A run of records:
● ● ● ● ●

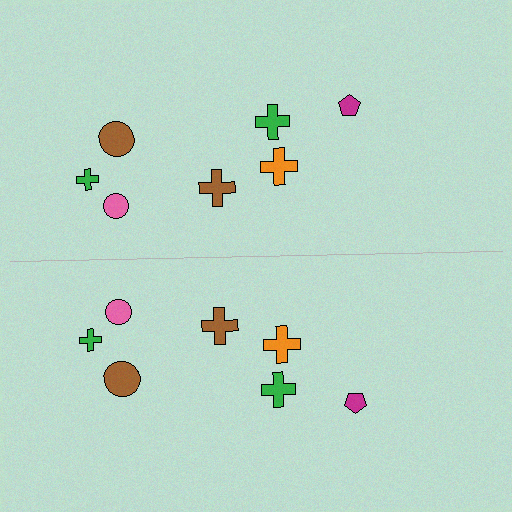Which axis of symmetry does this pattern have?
The pattern has a horizontal axis of symmetry running through the center of the image.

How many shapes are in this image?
There are 14 shapes in this image.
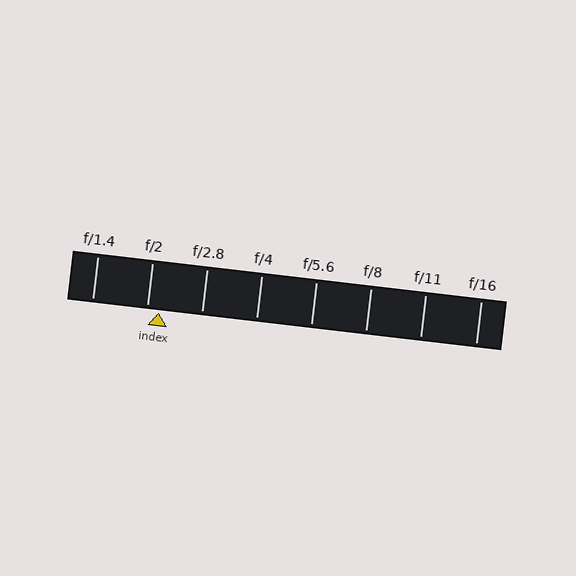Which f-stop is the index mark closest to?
The index mark is closest to f/2.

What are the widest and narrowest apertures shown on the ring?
The widest aperture shown is f/1.4 and the narrowest is f/16.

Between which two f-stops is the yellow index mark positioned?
The index mark is between f/2 and f/2.8.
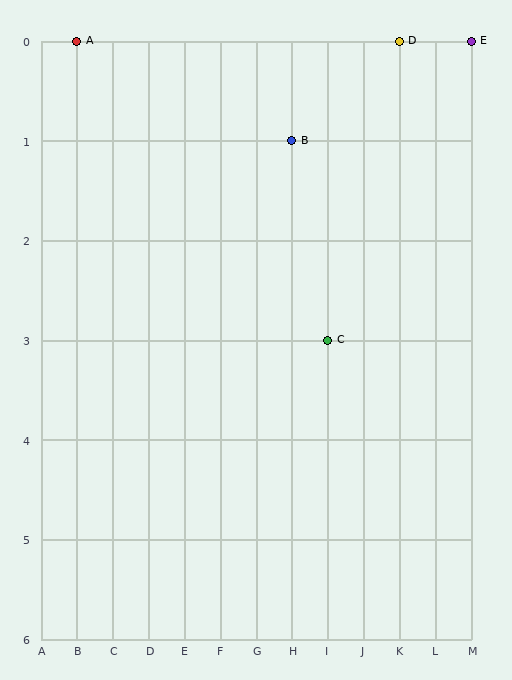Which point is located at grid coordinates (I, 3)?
Point C is at (I, 3).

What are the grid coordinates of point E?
Point E is at grid coordinates (M, 0).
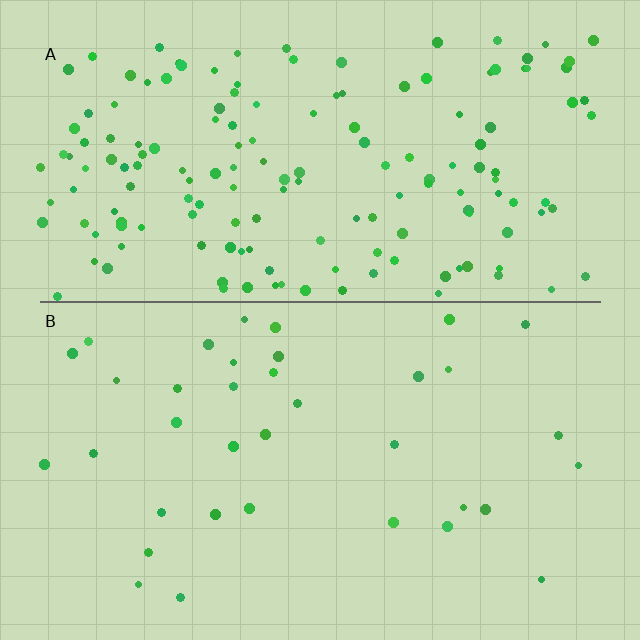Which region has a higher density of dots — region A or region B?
A (the top).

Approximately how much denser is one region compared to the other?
Approximately 4.4× — region A over region B.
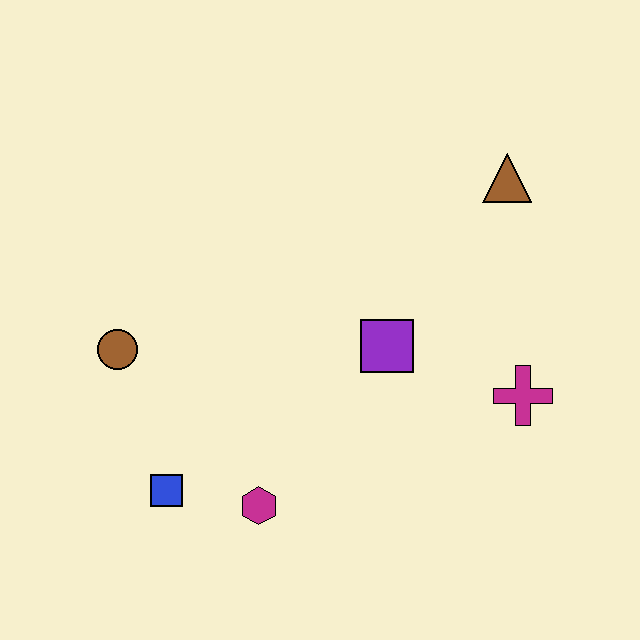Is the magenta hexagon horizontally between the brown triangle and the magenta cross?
No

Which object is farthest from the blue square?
The brown triangle is farthest from the blue square.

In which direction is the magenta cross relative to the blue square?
The magenta cross is to the right of the blue square.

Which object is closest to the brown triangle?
The purple square is closest to the brown triangle.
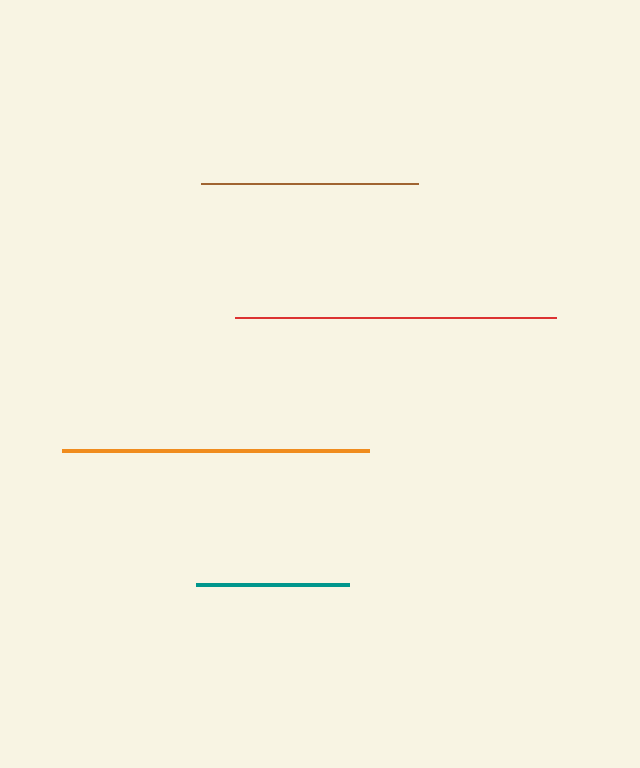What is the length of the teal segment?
The teal segment is approximately 153 pixels long.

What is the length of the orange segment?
The orange segment is approximately 306 pixels long.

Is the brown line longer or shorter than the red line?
The red line is longer than the brown line.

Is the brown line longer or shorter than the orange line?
The orange line is longer than the brown line.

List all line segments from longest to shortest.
From longest to shortest: red and orange (about equal), brown, teal.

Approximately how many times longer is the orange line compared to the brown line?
The orange line is approximately 1.4 times the length of the brown line.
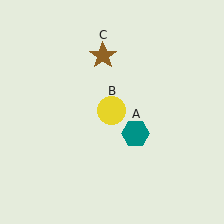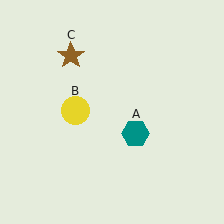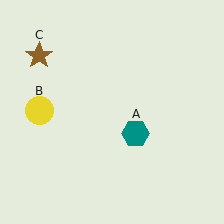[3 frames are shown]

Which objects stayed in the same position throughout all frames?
Teal hexagon (object A) remained stationary.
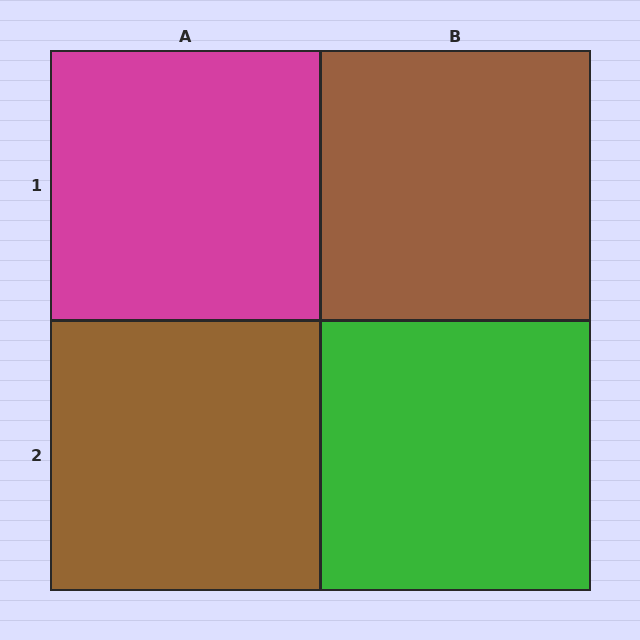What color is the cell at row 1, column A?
Magenta.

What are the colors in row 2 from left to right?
Brown, green.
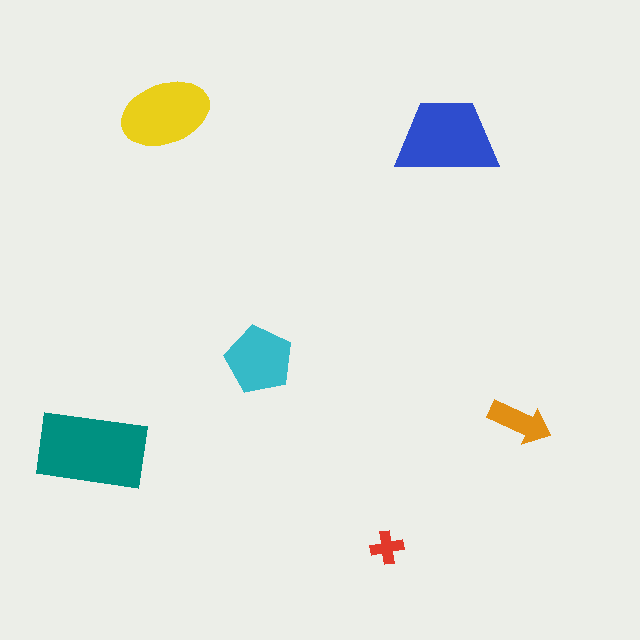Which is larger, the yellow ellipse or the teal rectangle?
The teal rectangle.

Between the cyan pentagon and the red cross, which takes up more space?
The cyan pentagon.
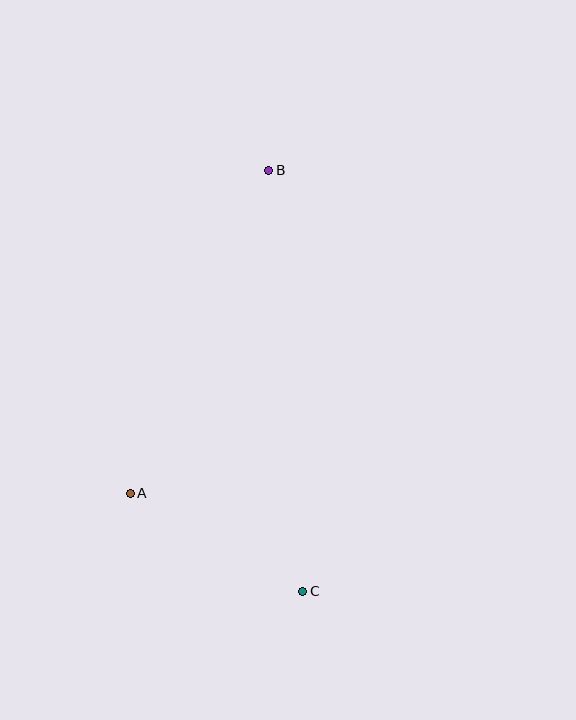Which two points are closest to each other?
Points A and C are closest to each other.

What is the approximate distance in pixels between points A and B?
The distance between A and B is approximately 351 pixels.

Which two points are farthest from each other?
Points B and C are farthest from each other.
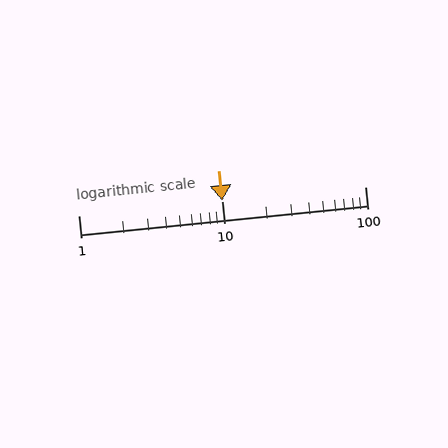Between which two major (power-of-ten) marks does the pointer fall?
The pointer is between 10 and 100.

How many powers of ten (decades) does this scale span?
The scale spans 2 decades, from 1 to 100.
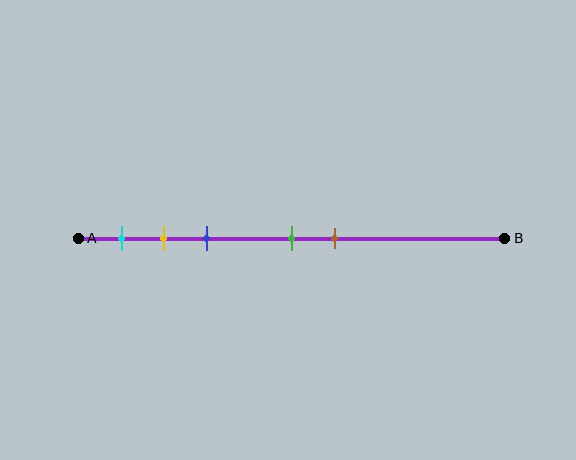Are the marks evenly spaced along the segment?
No, the marks are not evenly spaced.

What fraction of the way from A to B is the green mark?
The green mark is approximately 50% (0.5) of the way from A to B.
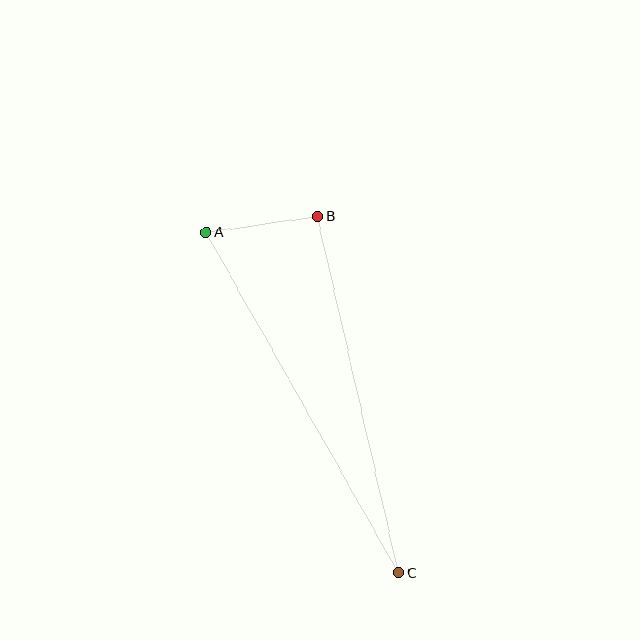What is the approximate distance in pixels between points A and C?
The distance between A and C is approximately 391 pixels.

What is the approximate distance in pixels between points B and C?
The distance between B and C is approximately 366 pixels.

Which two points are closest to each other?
Points A and B are closest to each other.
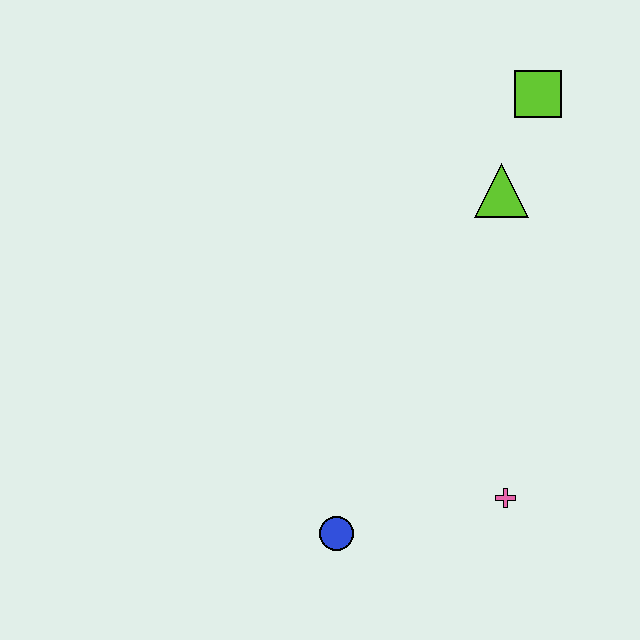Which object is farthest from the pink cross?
The lime square is farthest from the pink cross.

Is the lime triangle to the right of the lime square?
No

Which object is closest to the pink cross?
The blue circle is closest to the pink cross.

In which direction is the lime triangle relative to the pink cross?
The lime triangle is above the pink cross.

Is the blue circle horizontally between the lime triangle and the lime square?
No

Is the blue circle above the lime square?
No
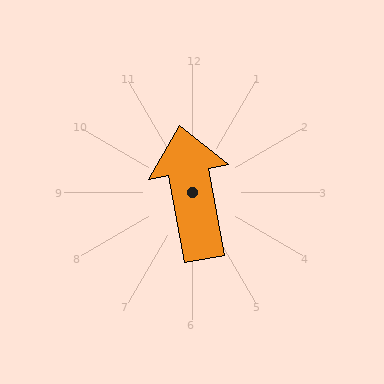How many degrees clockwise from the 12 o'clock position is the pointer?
Approximately 350 degrees.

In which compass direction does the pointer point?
North.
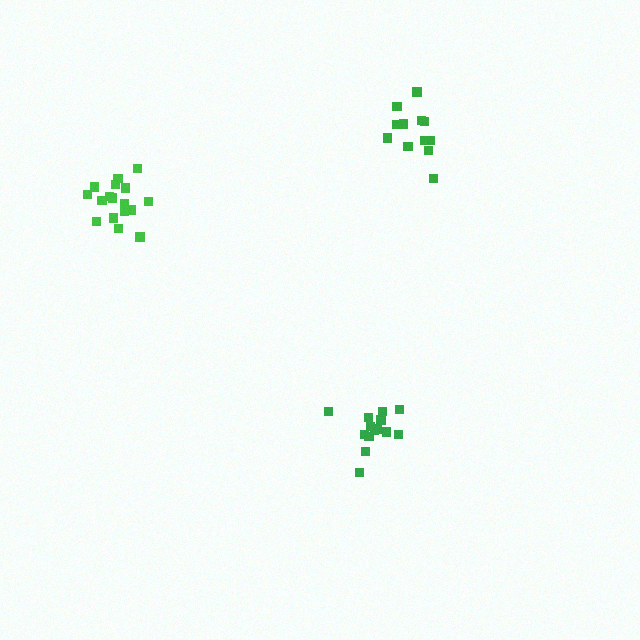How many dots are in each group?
Group 1: 14 dots, Group 2: 18 dots, Group 3: 12 dots (44 total).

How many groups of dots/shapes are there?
There are 3 groups.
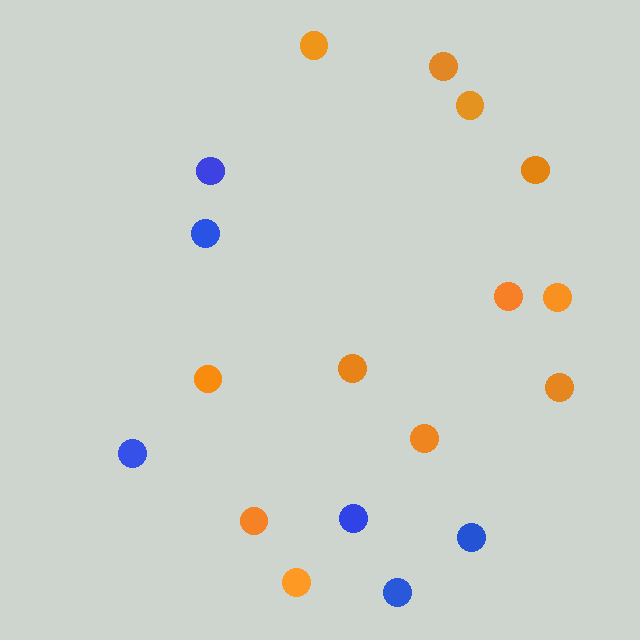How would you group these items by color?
There are 2 groups: one group of orange circles (12) and one group of blue circles (6).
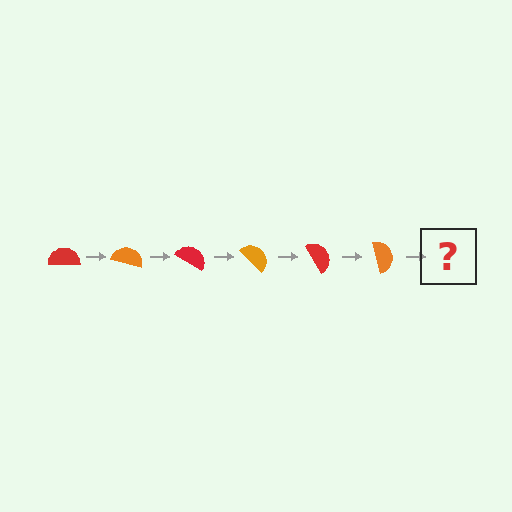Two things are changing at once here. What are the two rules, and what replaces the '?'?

● ● ● ● ●

=== EXERCISE TASK ===
Without the pictures, restate all the entries above exactly.

=== ANSWER TO THIS PROBLEM ===
Which axis of symmetry does this pattern have?
The pattern has a horizontal axis of symmetry running through the center of the image.

How many shapes are in this image?
There are 14 shapes in this image.
Which f-stop is the index mark closest to?
The index mark is closest to f/2.

What are the widest and narrowest apertures shown on the ring?
The widest aperture shown is f/1.4 and the narrowest is f/16.

Between which two f-stops is the yellow index mark positioned?
The index mark is between f/2 and f/2.8.
Which point is located at grid coordinates (I, 3)?
Point C is at (I, 3).

What are the grid coordinates of point E?
Point E is at grid coordinates (M, 0).
Which region has a higher density of dots — region A or region B?
A (the top).

Approximately how much denser is one region compared to the other?
Approximately 4.4× — region A over region B.
Is the magenta hexagon horizontally between the brown triangle and the magenta cross?
No

Which object is farthest from the blue square?
The brown triangle is farthest from the blue square.

In which direction is the magenta cross relative to the blue square?
The magenta cross is to the right of the blue square.

Which object is closest to the brown triangle?
The purple square is closest to the brown triangle.
What is the length of the teal segment?
The teal segment is approximately 153 pixels long.

What is the length of the orange segment?
The orange segment is approximately 306 pixels long.

Is the brown line longer or shorter than the red line?
The red line is longer than the brown line.

Is the brown line longer or shorter than the orange line?
The orange line is longer than the brown line.

List all line segments from longest to shortest.
From longest to shortest: red and orange (about equal), brown, teal.

Approximately how many times longer is the orange line compared to the brown line?
The orange line is approximately 1.4 times the length of the brown line.
[3 frames are shown]

Which objects stayed in the same position throughout all frames?
Teal hexagon (object A) remained stationary.
What color is the cell at row 1, column A?
Magenta.

What are the colors in row 2 from left to right?
Brown, green.
Which is larger, the yellow ellipse or the teal rectangle?
The teal rectangle.

Between the cyan pentagon and the red cross, which takes up more space?
The cyan pentagon.
Which two points are closest to each other?
Points A and C are closest to each other.

What is the approximate distance in pixels between points A and B?
The distance between A and B is approximately 351 pixels.

Which two points are farthest from each other?
Points B and C are farthest from each other.
Between which two major (power-of-ten) marks does the pointer fall?
The pointer is between 10 and 100.

How many powers of ten (decades) does this scale span?
The scale spans 2 decades, from 1 to 100.
Are the marks evenly spaced along the segment?
No, the marks are not evenly spaced.

What fraction of the way from A to B is the green mark?
The green mark is approximately 50% (0.5) of the way from A to B.
What is the approximate distance in pixels between points A and C?
The distance between A and C is approximately 391 pixels.

What is the approximate distance in pixels between points B and C?
The distance between B and C is approximately 366 pixels.

Which two points are closest to each other?
Points A and B are closest to each other.
Which object is farthest from the pink cross?
The lime square is farthest from the pink cross.

Is the lime triangle to the right of the lime square?
No

Which object is closest to the pink cross?
The blue circle is closest to the pink cross.

In which direction is the lime triangle relative to the pink cross?
The lime triangle is above the pink cross.

Is the blue circle horizontally between the lime triangle and the lime square?
No

Is the blue circle above the lime square?
No
How many degrees clockwise from the 12 o'clock position is the pointer?
Approximately 350 degrees.

In which compass direction does the pointer point?
North.
How many dots are in each group?
Group 1: 14 dots, Group 2: 18 dots, Group 3: 12 dots (44 total).

How many groups of dots/shapes are there?
There are 3 groups.
How would you group these items by color?
There are 2 groups: one group of orange circles (12) and one group of blue circles (6).
Two things are changing at once here. What are the two rules, and what replaces the '?'?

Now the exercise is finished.